-- BEGIN Stored rows --

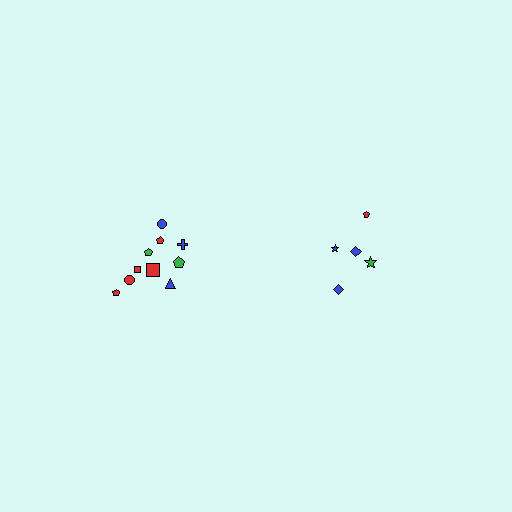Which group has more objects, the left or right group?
The left group.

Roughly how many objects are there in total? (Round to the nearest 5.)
Roughly 15 objects in total.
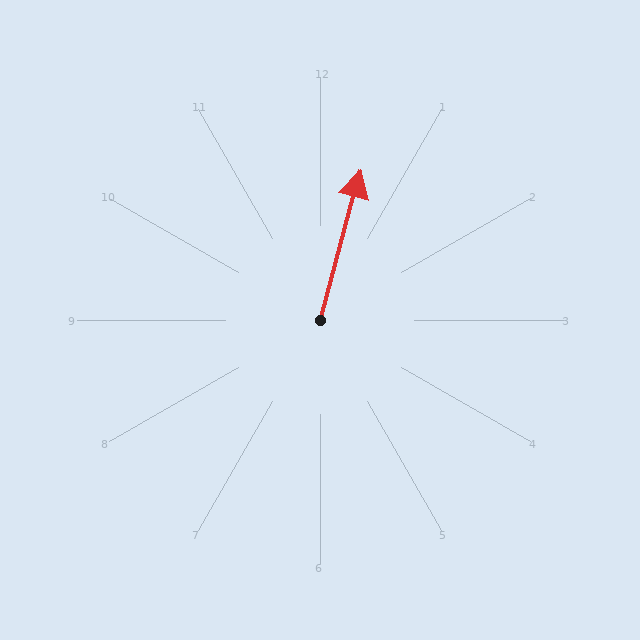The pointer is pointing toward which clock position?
Roughly 1 o'clock.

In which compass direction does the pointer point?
North.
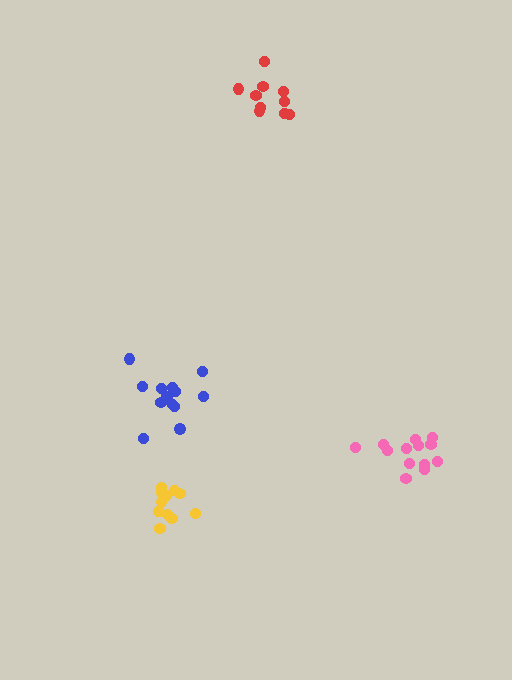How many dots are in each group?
Group 1: 13 dots, Group 2: 13 dots, Group 3: 11 dots, Group 4: 10 dots (47 total).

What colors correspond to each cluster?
The clusters are colored: pink, blue, yellow, red.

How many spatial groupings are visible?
There are 4 spatial groupings.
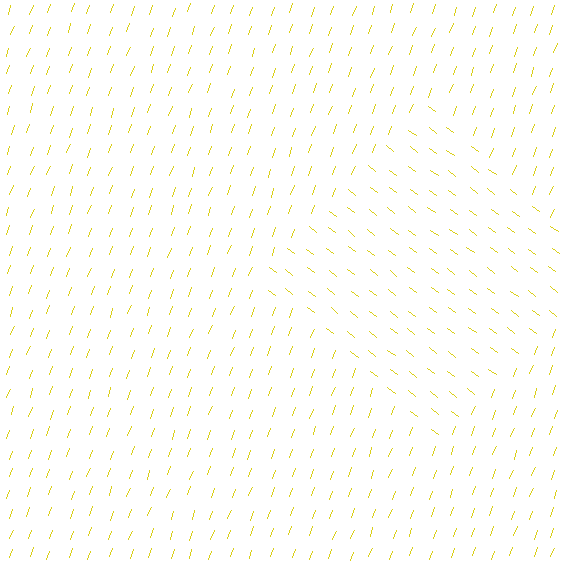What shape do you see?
I see a diamond.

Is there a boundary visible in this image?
Yes, there is a texture boundary formed by a change in line orientation.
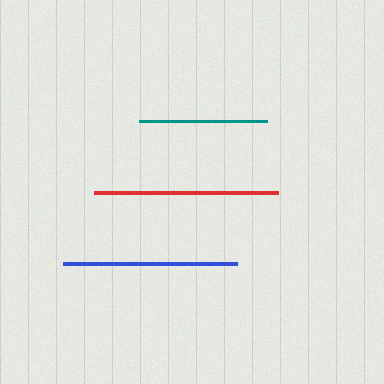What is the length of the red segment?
The red segment is approximately 184 pixels long.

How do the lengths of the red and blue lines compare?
The red and blue lines are approximately the same length.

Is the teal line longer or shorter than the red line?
The red line is longer than the teal line.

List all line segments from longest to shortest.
From longest to shortest: red and blue (about equal), teal.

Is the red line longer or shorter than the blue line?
The red and blue lines are approximately the same length (about 184 and 173 pixels).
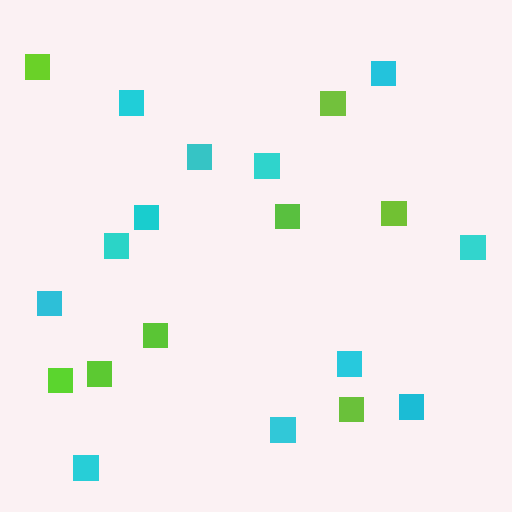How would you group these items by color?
There are 2 groups: one group of cyan squares (12) and one group of lime squares (8).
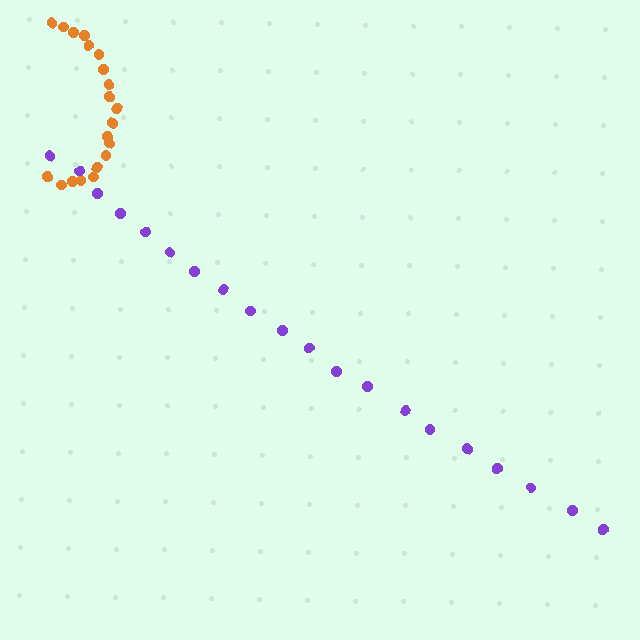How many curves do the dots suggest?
There are 2 distinct paths.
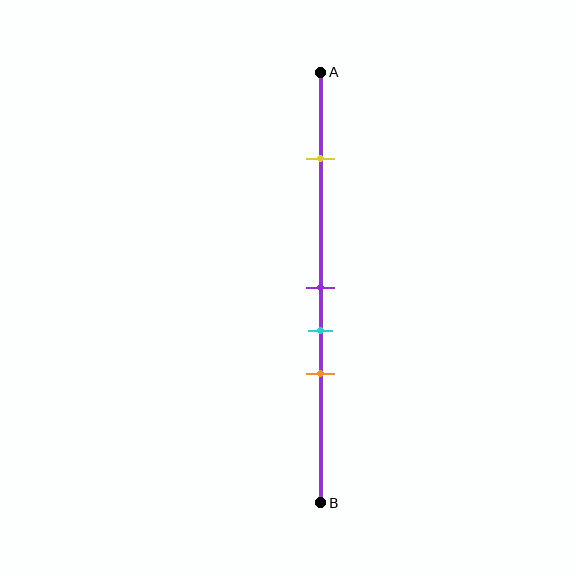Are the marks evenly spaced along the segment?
No, the marks are not evenly spaced.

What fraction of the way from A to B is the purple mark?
The purple mark is approximately 50% (0.5) of the way from A to B.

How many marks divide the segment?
There are 4 marks dividing the segment.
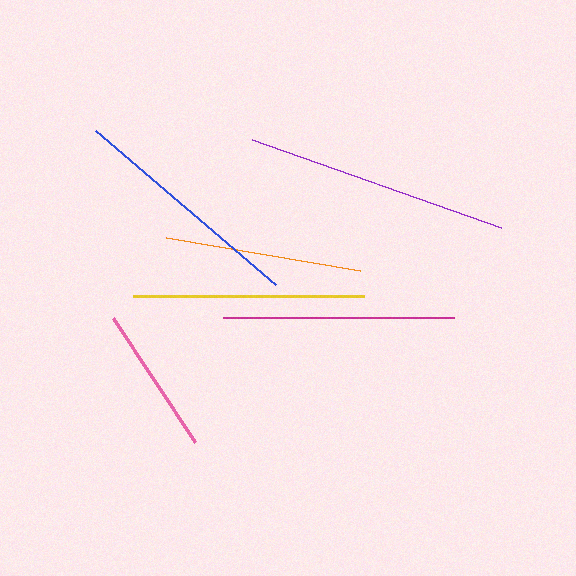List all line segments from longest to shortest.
From longest to shortest: purple, blue, yellow and magenta (about equal), orange, pink.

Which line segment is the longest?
The purple line is the longest at approximately 264 pixels.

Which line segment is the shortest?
The pink line is the shortest at approximately 148 pixels.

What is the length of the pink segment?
The pink segment is approximately 148 pixels long.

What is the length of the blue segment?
The blue segment is approximately 236 pixels long.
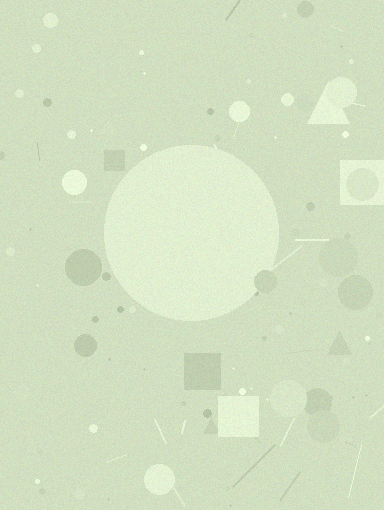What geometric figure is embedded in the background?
A circle is embedded in the background.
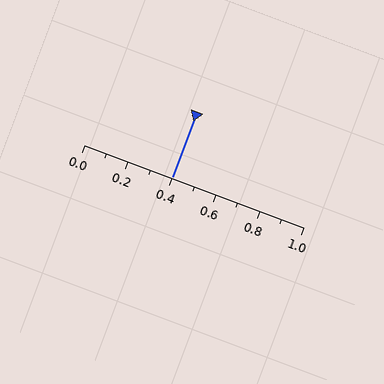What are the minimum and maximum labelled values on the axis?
The axis runs from 0.0 to 1.0.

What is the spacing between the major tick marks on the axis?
The major ticks are spaced 0.2 apart.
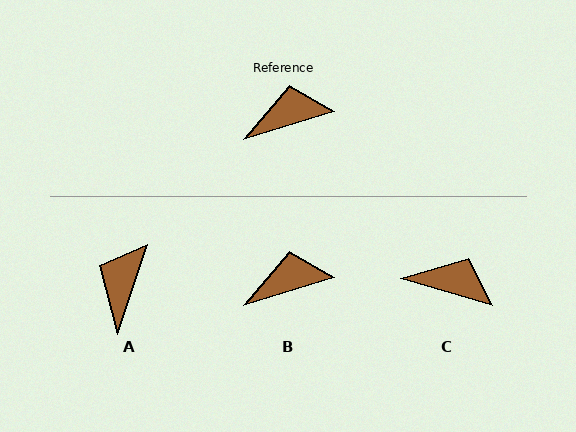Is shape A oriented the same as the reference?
No, it is off by about 54 degrees.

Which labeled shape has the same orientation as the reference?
B.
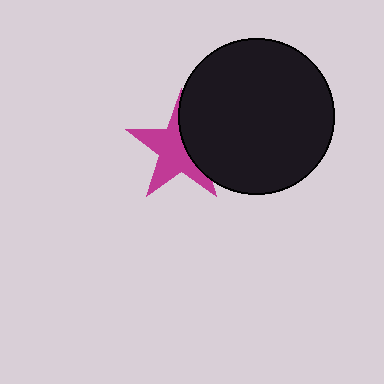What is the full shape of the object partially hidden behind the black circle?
The partially hidden object is a magenta star.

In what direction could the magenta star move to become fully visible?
The magenta star could move left. That would shift it out from behind the black circle entirely.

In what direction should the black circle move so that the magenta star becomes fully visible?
The black circle should move right. That is the shortest direction to clear the overlap and leave the magenta star fully visible.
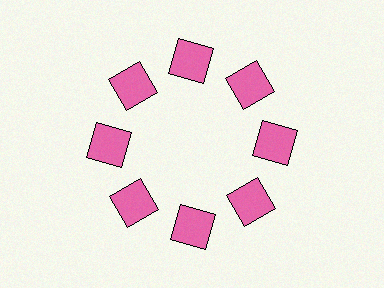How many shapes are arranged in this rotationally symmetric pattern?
There are 8 shapes, arranged in 8 groups of 1.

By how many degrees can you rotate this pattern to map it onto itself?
The pattern maps onto itself every 45 degrees of rotation.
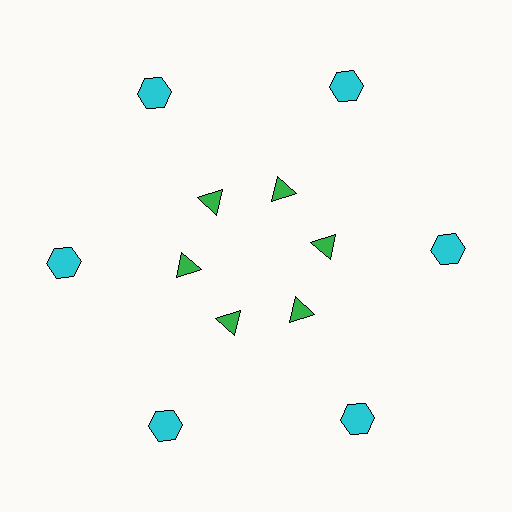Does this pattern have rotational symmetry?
Yes, this pattern has 6-fold rotational symmetry. It looks the same after rotating 60 degrees around the center.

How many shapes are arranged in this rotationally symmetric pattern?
There are 12 shapes, arranged in 6 groups of 2.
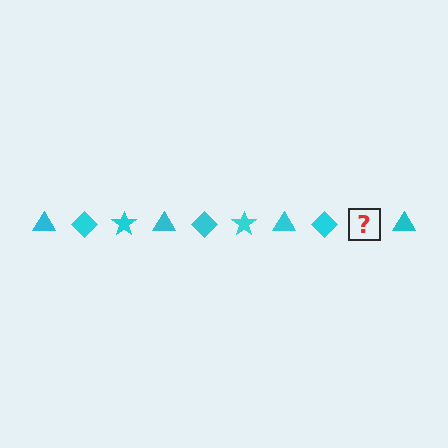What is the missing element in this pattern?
The missing element is a cyan star.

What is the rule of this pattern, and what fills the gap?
The rule is that the pattern cycles through triangle, diamond, star shapes in cyan. The gap should be filled with a cyan star.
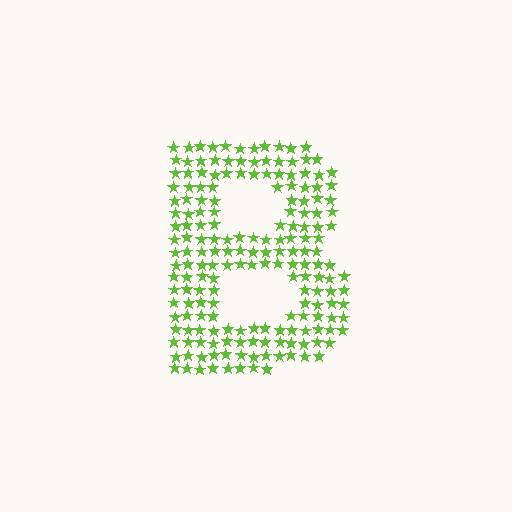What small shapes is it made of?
It is made of small stars.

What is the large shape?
The large shape is the letter B.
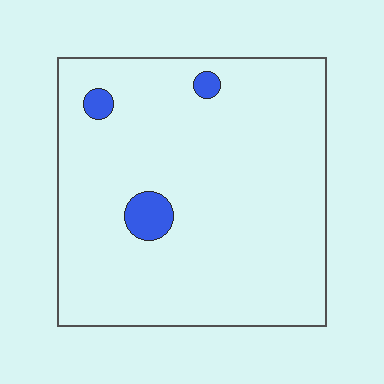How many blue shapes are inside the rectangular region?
3.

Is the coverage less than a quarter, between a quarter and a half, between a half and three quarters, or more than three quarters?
Less than a quarter.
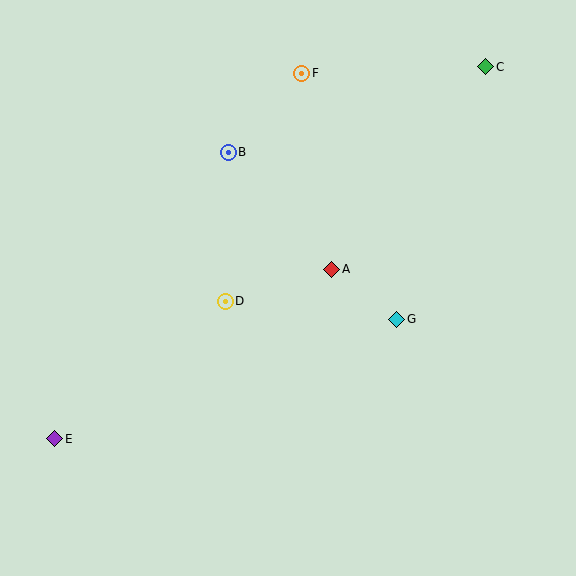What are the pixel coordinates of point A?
Point A is at (332, 269).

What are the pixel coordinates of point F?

-- END Stored rows --

# Goal:
Please write out all the data again word for word, but not the pictures.

# Task answer:
Which group has more objects, the left or right group?
The left group.

Roughly how many objects are there in total? (Round to the nearest 5.)
Roughly 15 objects in total.
The pointer is pointing toward which clock position?
Roughly 1 o'clock.

In which compass direction does the pointer point?
North.
How many dots are in each group?
Group 1: 13 dots, Group 2: 13 dots, Group 3: 11 dots, Group 4: 10 dots (47 total).

What colors correspond to each cluster?
The clusters are colored: pink, blue, yellow, red.

How many spatial groupings are visible?
There are 4 spatial groupings.
What shape do you see?
I see a diamond.

Is there a boundary visible in this image?
Yes, there is a texture boundary formed by a change in line orientation.
What is the length of the red segment?
The red segment is approximately 184 pixels long.

How do the lengths of the red and blue lines compare?
The red and blue lines are approximately the same length.

Is the teal line longer or shorter than the red line?
The red line is longer than the teal line.

List all line segments from longest to shortest.
From longest to shortest: red and blue (about equal), teal.

Is the red line longer or shorter than the blue line?
The red and blue lines are approximately the same length (about 184 and 173 pixels).
How would you group these items by color?
There are 2 groups: one group of cyan squares (12) and one group of lime squares (8).
How many curves do the dots suggest?
There are 2 distinct paths.
Are the marks evenly spaced along the segment?
No, the marks are not evenly spaced.

What fraction of the way from A to B is the purple mark?
The purple mark is approximately 50% (0.5) of the way from A to B.

How many marks divide the segment?
There are 4 marks dividing the segment.
List all line segments from longest to shortest.
From longest to shortest: purple, blue, yellow and magenta (about equal), orange, pink.

Which line segment is the longest?
The purple line is the longest at approximately 264 pixels.

Which line segment is the shortest?
The pink line is the shortest at approximately 148 pixels.

What is the length of the pink segment?
The pink segment is approximately 148 pixels long.

What is the length of the blue segment?
The blue segment is approximately 236 pixels long.
What geometric figure is embedded in the background?
A circle is embedded in the background.
What are the minimum and maximum labelled values on the axis?
The axis runs from 0.0 to 1.0.

What is the spacing between the major tick marks on the axis?
The major ticks are spaced 0.2 apart.
Is shape A oriented the same as the reference?
No, it is off by about 54 degrees.

Which labeled shape has the same orientation as the reference?
B.
What is the full shape of the object partially hidden behind the black circle?
The partially hidden object is a magenta star.

In what direction could the magenta star move to become fully visible?
The magenta star could move left. That would shift it out from behind the black circle entirely.

In what direction should the black circle move so that the magenta star becomes fully visible?
The black circle should move right. That is the shortest direction to clear the overlap and leave the magenta star fully visible.
How many shapes are arranged in this rotationally symmetric pattern?
There are 8 shapes, arranged in 8 groups of 1.

By how many degrees can you rotate this pattern to map it onto itself?
The pattern maps onto itself every 45 degrees of rotation.
Does this pattern have rotational symmetry?
Yes, this pattern has 6-fold rotational symmetry. It looks the same after rotating 60 degrees around the center.

How many shapes are arranged in this rotationally symmetric pattern?
There are 12 shapes, arranged in 6 groups of 2.
What is the missing element in this pattern?
The missing element is a cyan star.

What is the rule of this pattern, and what fills the gap?
The rule is that the pattern cycles through triangle, diamond, star shapes in cyan. The gap should be filled with a cyan star.
What small shapes is it made of?
It is made of small stars.

What is the large shape?
The large shape is the letter B.
How many blue shapes are inside the rectangular region?
3.

Is the coverage less than a quarter, between a quarter and a half, between a half and three quarters, or more than three quarters?
Less than a quarter.
What are the pixel coordinates of point A?
Point A is at (332, 269).

What are the pixel coordinates of point F?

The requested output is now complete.